-- What the task requires --
Exclude any images and output the remaining records exactly.

** start **

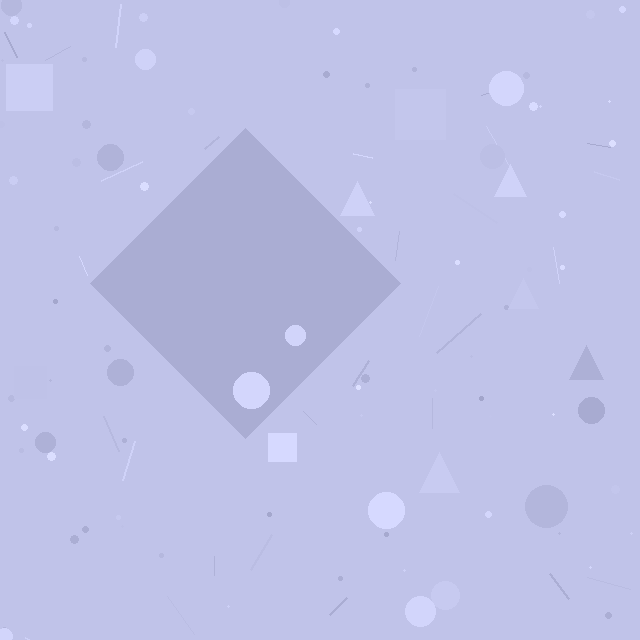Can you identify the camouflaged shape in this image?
The camouflaged shape is a diamond.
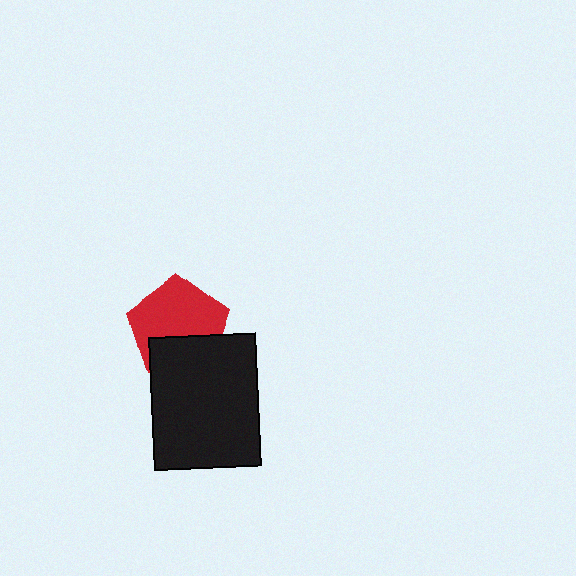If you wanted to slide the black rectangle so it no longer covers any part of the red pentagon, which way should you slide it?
Slide it down — that is the most direct way to separate the two shapes.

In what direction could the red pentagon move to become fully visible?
The red pentagon could move up. That would shift it out from behind the black rectangle entirely.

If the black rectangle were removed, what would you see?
You would see the complete red pentagon.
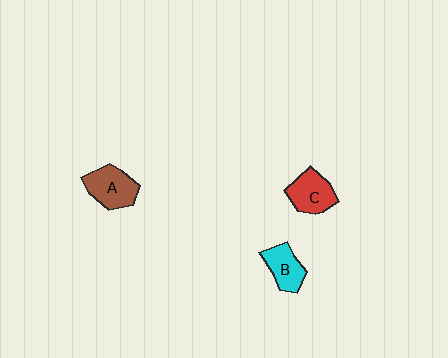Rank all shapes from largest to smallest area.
From largest to smallest: A (brown), C (red), B (cyan).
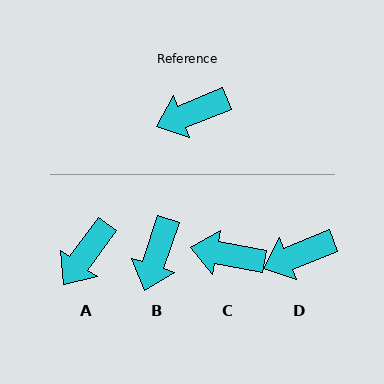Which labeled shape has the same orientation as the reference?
D.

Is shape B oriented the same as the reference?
No, it is off by about 50 degrees.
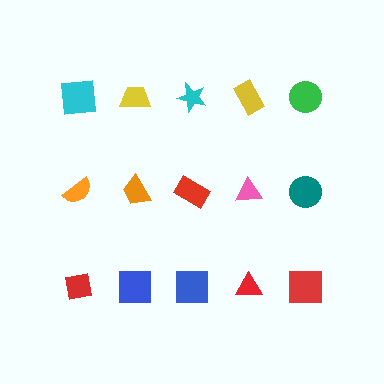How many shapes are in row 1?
5 shapes.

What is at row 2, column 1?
An orange semicircle.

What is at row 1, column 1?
A cyan square.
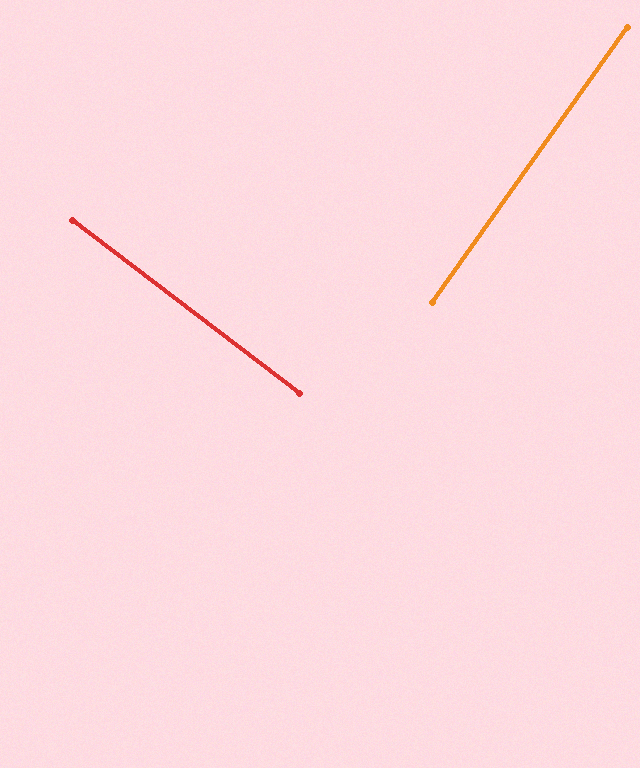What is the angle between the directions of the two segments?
Approximately 88 degrees.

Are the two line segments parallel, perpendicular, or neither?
Perpendicular — they meet at approximately 88°.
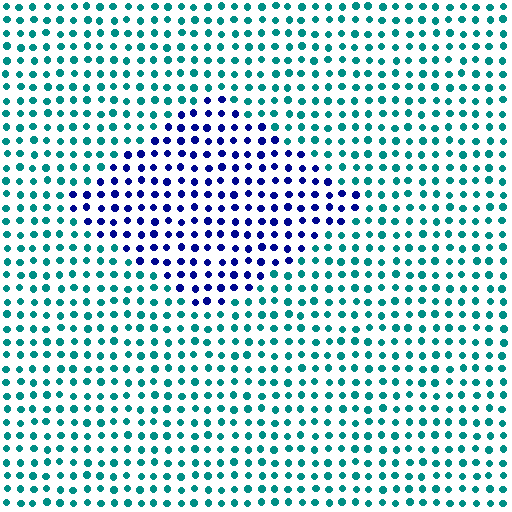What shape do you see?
I see a diamond.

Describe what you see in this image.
The image is filled with small teal elements in a uniform arrangement. A diamond-shaped region is visible where the elements are tinted to a slightly different hue, forming a subtle color boundary.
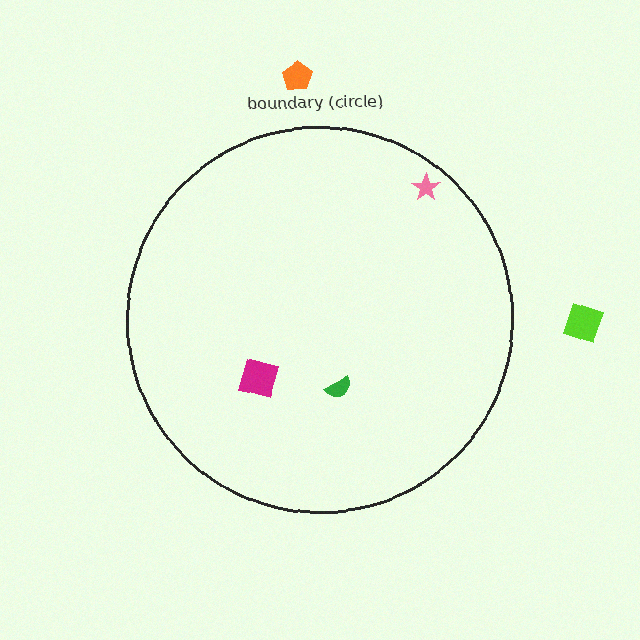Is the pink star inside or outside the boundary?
Inside.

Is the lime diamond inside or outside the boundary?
Outside.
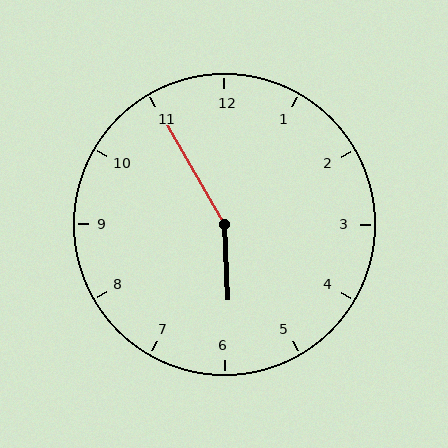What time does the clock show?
5:55.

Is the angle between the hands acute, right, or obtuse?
It is obtuse.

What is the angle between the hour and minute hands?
Approximately 152 degrees.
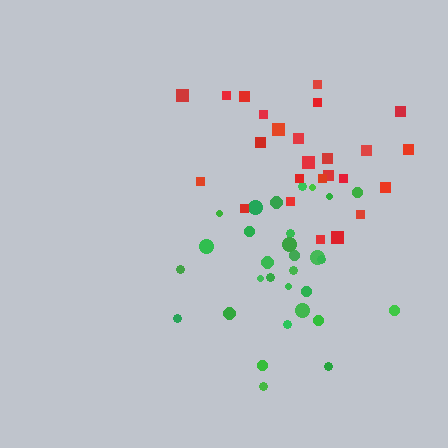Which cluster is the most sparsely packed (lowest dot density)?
Red.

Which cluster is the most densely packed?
Green.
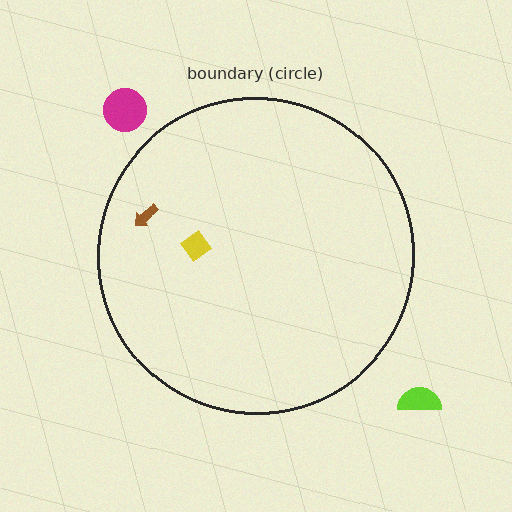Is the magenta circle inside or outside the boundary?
Outside.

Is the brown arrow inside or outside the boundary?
Inside.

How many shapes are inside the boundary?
2 inside, 2 outside.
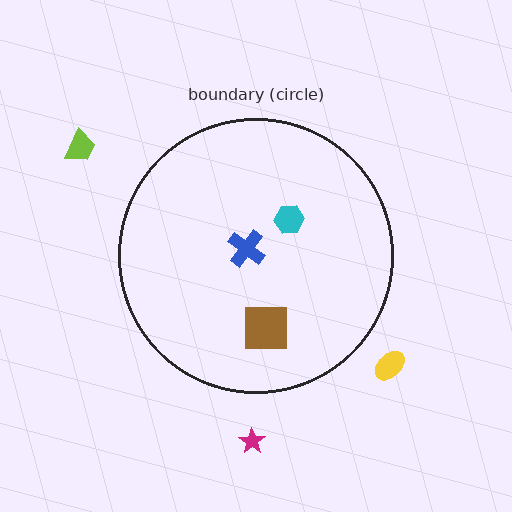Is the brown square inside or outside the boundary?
Inside.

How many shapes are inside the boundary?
3 inside, 3 outside.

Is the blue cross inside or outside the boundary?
Inside.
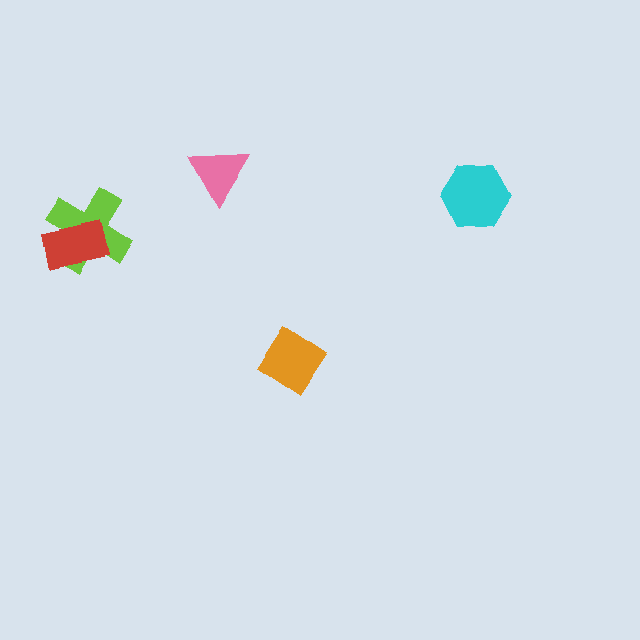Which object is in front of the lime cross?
The red rectangle is in front of the lime cross.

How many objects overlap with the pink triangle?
0 objects overlap with the pink triangle.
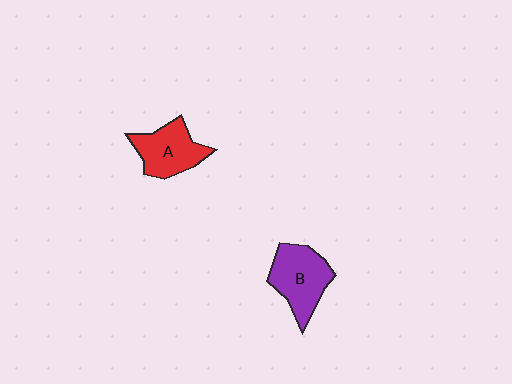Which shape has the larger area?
Shape B (purple).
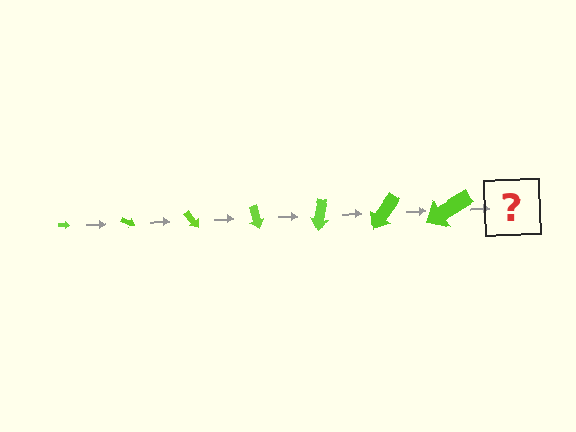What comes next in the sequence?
The next element should be an arrow, larger than the previous one and rotated 175 degrees clockwise from the start.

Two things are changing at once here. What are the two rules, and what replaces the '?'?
The two rules are that the arrow grows larger each step and it rotates 25 degrees clockwise each step. The '?' should be an arrow, larger than the previous one and rotated 175 degrees clockwise from the start.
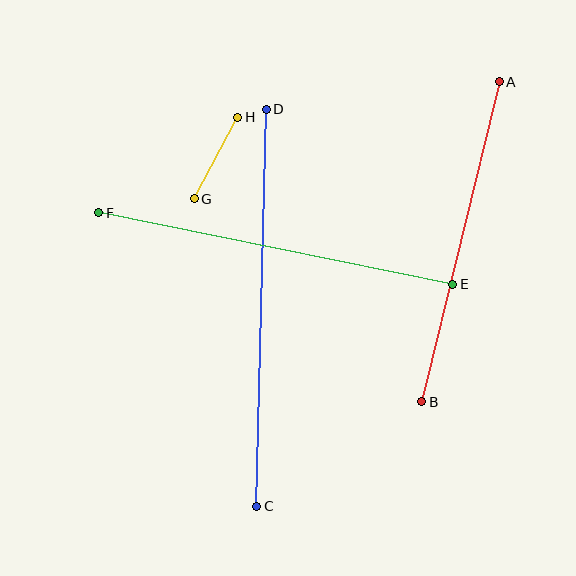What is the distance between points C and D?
The distance is approximately 397 pixels.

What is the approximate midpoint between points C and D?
The midpoint is at approximately (262, 308) pixels.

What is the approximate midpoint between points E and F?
The midpoint is at approximately (276, 248) pixels.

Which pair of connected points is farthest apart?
Points C and D are farthest apart.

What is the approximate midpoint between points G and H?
The midpoint is at approximately (216, 158) pixels.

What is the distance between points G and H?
The distance is approximately 93 pixels.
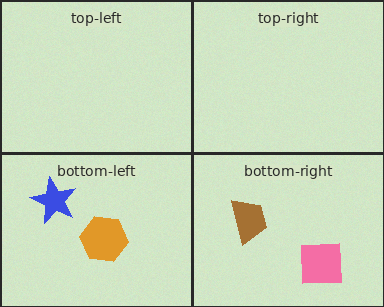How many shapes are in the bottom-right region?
2.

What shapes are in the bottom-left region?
The blue star, the orange hexagon.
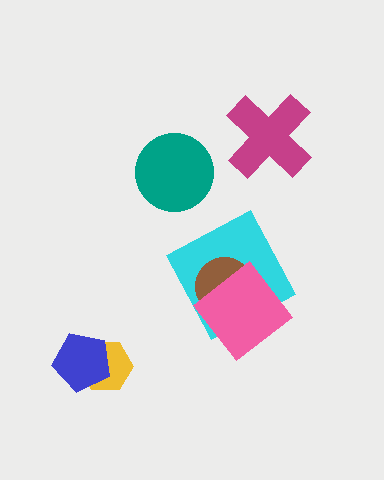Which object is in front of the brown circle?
The pink diamond is in front of the brown circle.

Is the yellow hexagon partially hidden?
Yes, it is partially covered by another shape.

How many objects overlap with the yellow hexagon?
1 object overlaps with the yellow hexagon.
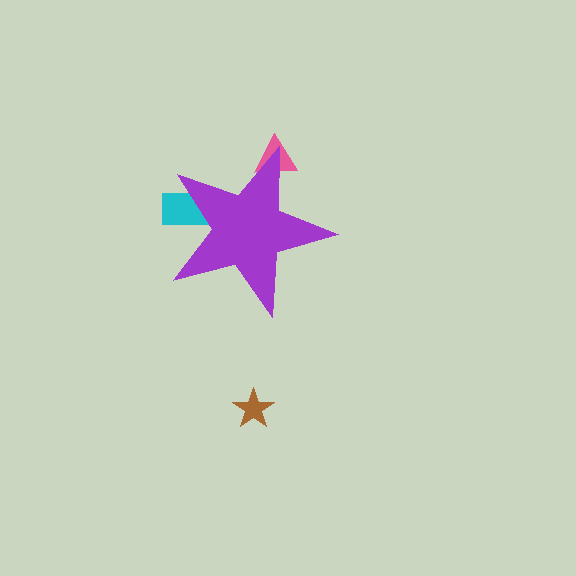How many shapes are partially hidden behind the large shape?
2 shapes are partially hidden.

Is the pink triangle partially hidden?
Yes, the pink triangle is partially hidden behind the purple star.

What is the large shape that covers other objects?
A purple star.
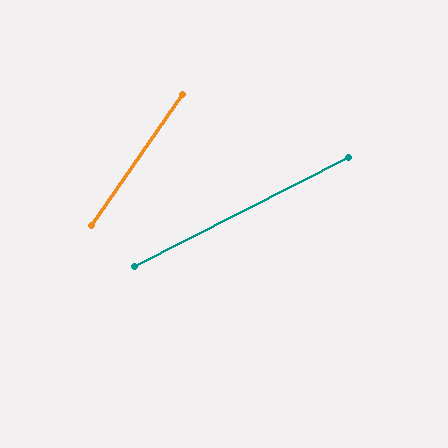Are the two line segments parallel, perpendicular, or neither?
Neither parallel nor perpendicular — they differ by about 28°.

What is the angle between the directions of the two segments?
Approximately 28 degrees.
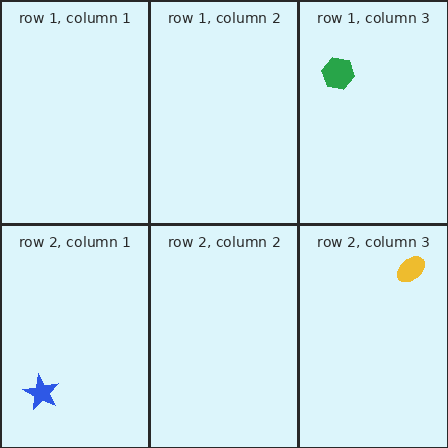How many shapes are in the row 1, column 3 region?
1.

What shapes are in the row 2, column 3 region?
The yellow ellipse.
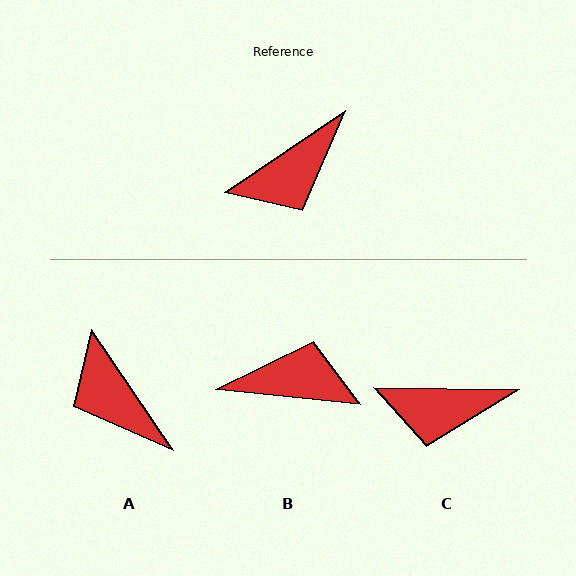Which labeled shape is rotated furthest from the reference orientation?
B, about 140 degrees away.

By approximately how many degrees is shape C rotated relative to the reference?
Approximately 35 degrees clockwise.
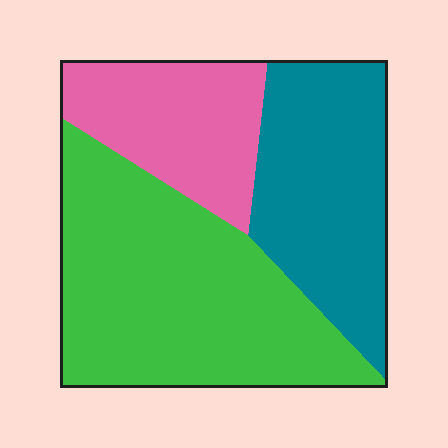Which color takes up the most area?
Green, at roughly 45%.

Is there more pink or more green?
Green.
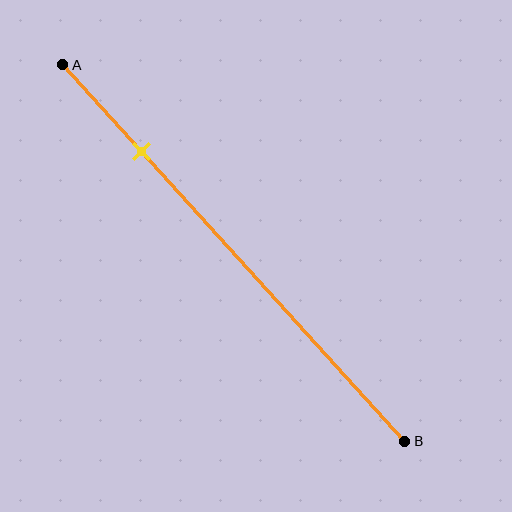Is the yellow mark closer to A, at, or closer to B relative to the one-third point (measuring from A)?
The yellow mark is closer to point A than the one-third point of segment AB.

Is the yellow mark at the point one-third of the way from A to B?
No, the mark is at about 25% from A, not at the 33% one-third point.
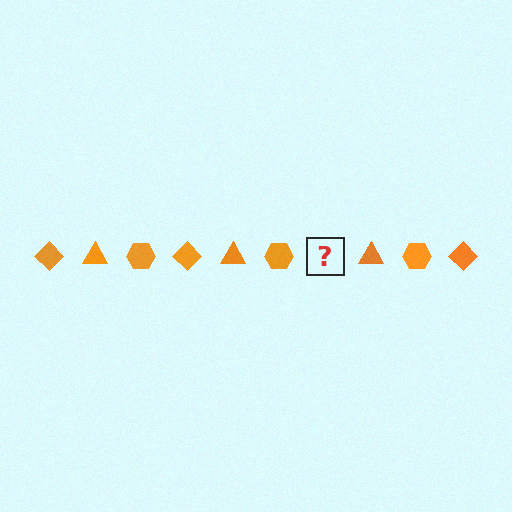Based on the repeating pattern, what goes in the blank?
The blank should be an orange diamond.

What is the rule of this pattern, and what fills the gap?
The rule is that the pattern cycles through diamond, triangle, hexagon shapes in orange. The gap should be filled with an orange diamond.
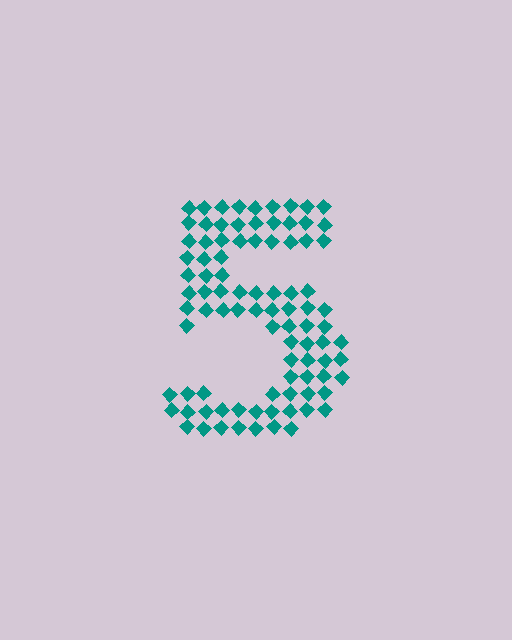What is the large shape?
The large shape is the digit 5.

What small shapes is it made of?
It is made of small diamonds.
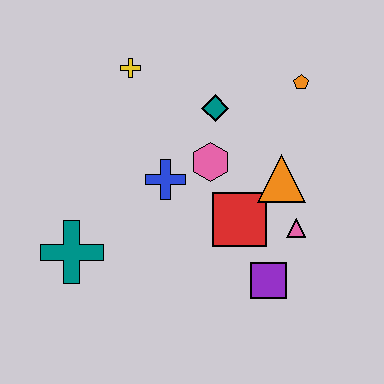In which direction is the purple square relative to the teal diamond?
The purple square is below the teal diamond.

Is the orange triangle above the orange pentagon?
No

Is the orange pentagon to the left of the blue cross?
No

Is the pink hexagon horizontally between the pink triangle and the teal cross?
Yes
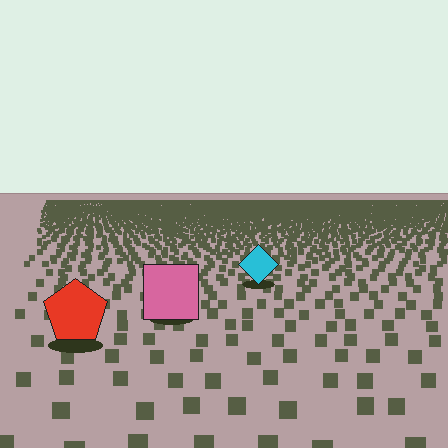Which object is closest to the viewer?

** end **

-- Task answer --
Can you identify the camouflaged shape in this image?
The camouflaged shape is a diamond.
If you wanted to slide the black rectangle so it no longer covers any part of the red pentagon, which way should you slide it?
Slide it down — that is the most direct way to separate the two shapes.

In what direction could the red pentagon move to become fully visible?
The red pentagon could move up. That would shift it out from behind the black rectangle entirely.

If the black rectangle were removed, what would you see?
You would see the complete red pentagon.
Rank all shapes from largest to smallest area.
From largest to smallest: A (brown), C (red), B (cyan).
Which labeled shape has the same orientation as the reference?
D.

Is shape B oriented the same as the reference?
No, it is off by about 50 degrees.
How many shapes are in row 1?
5 shapes.

What is at row 2, column 1?
An orange semicircle.

What is at row 1, column 1?
A cyan square.
What is the angle between the directions of the two segments?
Approximately 88 degrees.

Are the two line segments parallel, perpendicular, or neither?
Perpendicular — they meet at approximately 88°.
What shape do you see?
I see a diamond.

Describe what you see in this image.
The image is filled with small teal elements in a uniform arrangement. A diamond-shaped region is visible where the elements are tinted to a slightly different hue, forming a subtle color boundary.
Is the pink star inside or outside the boundary?
Inside.

Is the lime diamond inside or outside the boundary?
Outside.
What time does the clock show?
5:55.

Is the angle between the hands acute, right, or obtuse?
It is obtuse.

What is the angle between the hour and minute hands?
Approximately 152 degrees.
Which cluster is the most sparsely packed (lowest dot density)?
Red.

Which cluster is the most densely packed?
Green.
Is the magenta circle inside or outside the boundary?
Outside.

Is the brown arrow inside or outside the boundary?
Inside.

How many shapes are inside the boundary?
2 inside, 2 outside.
Is the brown square inside or outside the boundary?
Inside.

How many shapes are inside the boundary?
3 inside, 3 outside.

Is the blue cross inside or outside the boundary?
Inside.
Which object is in front of the lime cross?
The red rectangle is in front of the lime cross.

How many objects overlap with the pink triangle?
0 objects overlap with the pink triangle.
Which shape has the larger area?
Shape B (purple).
What comes next in the sequence?
The next element should be an arrow, larger than the previous one and rotated 175 degrees clockwise from the start.

Two things are changing at once here. What are the two rules, and what replaces the '?'?
The two rules are that the arrow grows larger each step and it rotates 25 degrees clockwise each step. The '?' should be an arrow, larger than the previous one and rotated 175 degrees clockwise from the start.
What is the distance between points C and D?
The distance is approximately 397 pixels.

What is the approximate midpoint between points C and D?
The midpoint is at approximately (262, 308) pixels.

What is the approximate midpoint between points E and F?
The midpoint is at approximately (276, 248) pixels.

Which pair of connected points is farthest apart?
Points C and D are farthest apart.

What is the approximate midpoint between points G and H?
The midpoint is at approximately (216, 158) pixels.

What is the distance between points G and H?
The distance is approximately 93 pixels.
How many shapes are in the bottom-right region?
2.

What shapes are in the bottom-left region?
The blue star, the orange hexagon.
Which object is in front of the brown circle?
The pink diamond is in front of the brown circle.

Is the yellow hexagon partially hidden?
Yes, it is partially covered by another shape.

How many objects overlap with the yellow hexagon?
1 object overlaps with the yellow hexagon.
How many shapes are partially hidden behind the large shape?
2 shapes are partially hidden.

Is the pink triangle partially hidden?
Yes, the pink triangle is partially hidden behind the purple star.

What is the large shape that covers other objects?
A purple star.
Are the two line segments parallel, perpendicular, or neither?
Neither parallel nor perpendicular — they differ by about 28°.

What is the angle between the directions of the two segments?
Approximately 28 degrees.
How many shapes are in the row 1, column 3 region?
1.

What shapes are in the row 2, column 3 region?
The yellow ellipse.
Which labeled shape is rotated furthest from the reference orientation?
B, about 140 degrees away.

By approximately how many degrees is shape C rotated relative to the reference?
Approximately 35 degrees clockwise.
Which color takes up the most area?
Green, at roughly 45%.

Is there more pink or more green?
Green.
Is the yellow mark closer to A, at, or closer to B relative to the one-third point (measuring from A)?
The yellow mark is closer to point A than the one-third point of segment AB.

Is the yellow mark at the point one-third of the way from A to B?
No, the mark is at about 25% from A, not at the 33% one-third point.
Based on the repeating pattern, what goes in the blank?
The blank should be an orange diamond.

What is the rule of this pattern, and what fills the gap?
The rule is that the pattern cycles through diamond, triangle, hexagon shapes in orange. The gap should be filled with an orange diamond.
What is the large shape?
The large shape is the digit 5.

What small shapes is it made of?
It is made of small diamonds.
In which direction is the purple square relative to the teal diamond?
The purple square is below the teal diamond.

Is the orange triangle above the orange pentagon?
No

Is the orange pentagon to the left of the blue cross?
No

Is the pink hexagon horizontally between the pink triangle and the teal cross?
Yes
Which object is closest to the viewer?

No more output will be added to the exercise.